#### Task input ####
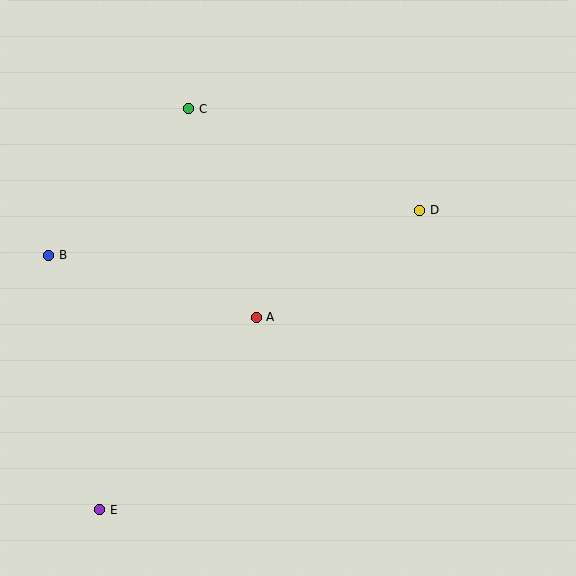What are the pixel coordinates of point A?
Point A is at (256, 317).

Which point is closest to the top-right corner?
Point D is closest to the top-right corner.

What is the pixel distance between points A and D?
The distance between A and D is 196 pixels.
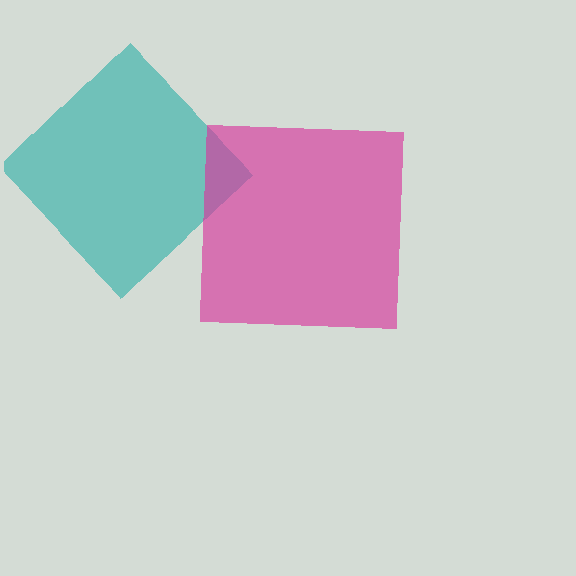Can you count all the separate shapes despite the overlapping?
Yes, there are 2 separate shapes.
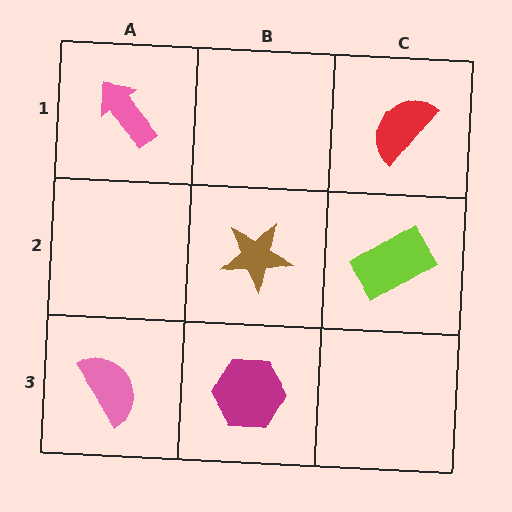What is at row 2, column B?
A brown star.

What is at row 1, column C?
A red semicircle.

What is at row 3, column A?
A pink semicircle.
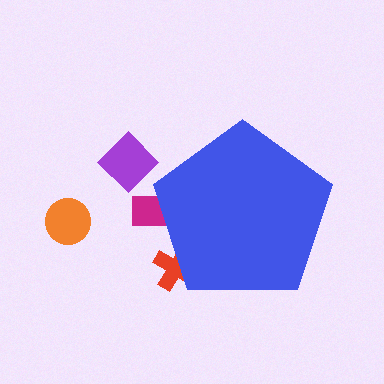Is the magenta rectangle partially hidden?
Yes, the magenta rectangle is partially hidden behind the blue pentagon.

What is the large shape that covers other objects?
A blue pentagon.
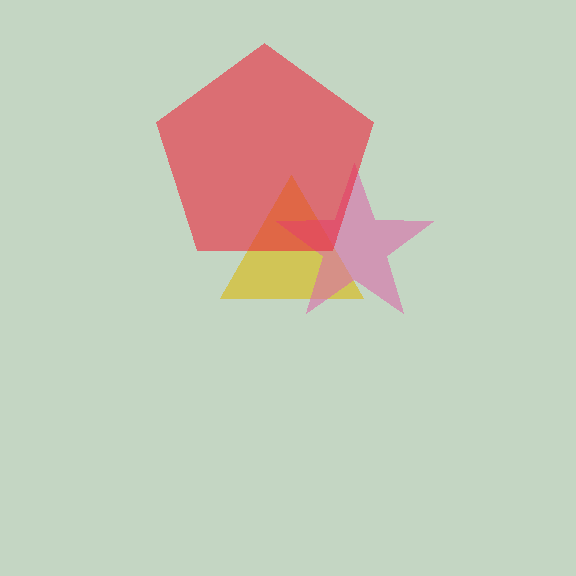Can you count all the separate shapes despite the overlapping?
Yes, there are 3 separate shapes.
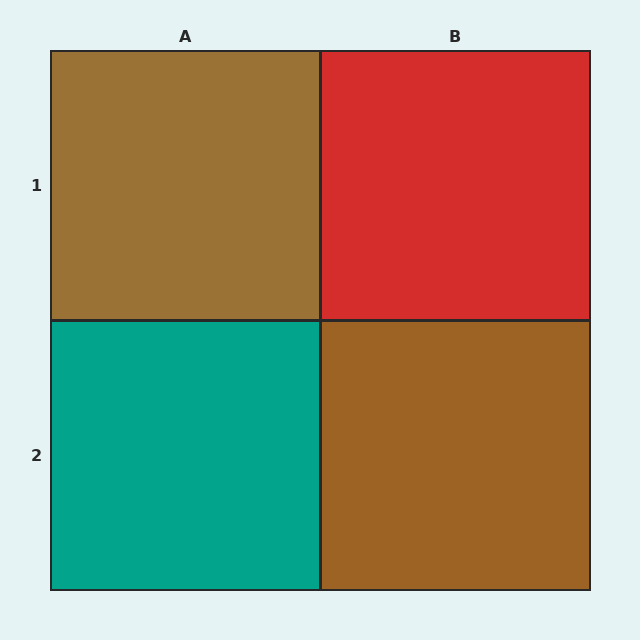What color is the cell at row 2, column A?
Teal.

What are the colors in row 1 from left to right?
Brown, red.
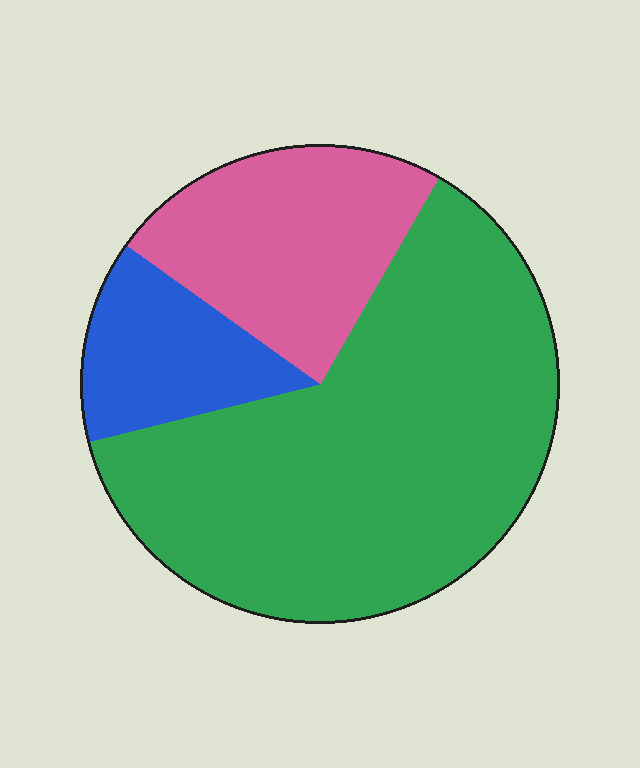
####
• _Problem statement_
Retype only the lines from the one with "What is at row 3, column A?" through the final line of the entries, please, and keep the pictures out.

• _Finished exercise_
What is at row 3, column A?
A pink semicircle.
Is the magenta rectangle partially hidden?
Yes, the magenta rectangle is partially hidden behind the blue pentagon.

What is the large shape that covers other objects?
A blue pentagon.
Can you count all the separate shapes despite the overlapping?
Yes, there are 3 separate shapes.
What color is the cell at row 2, column A?
Teal.

What are the colors in row 1 from left to right?
Brown, red.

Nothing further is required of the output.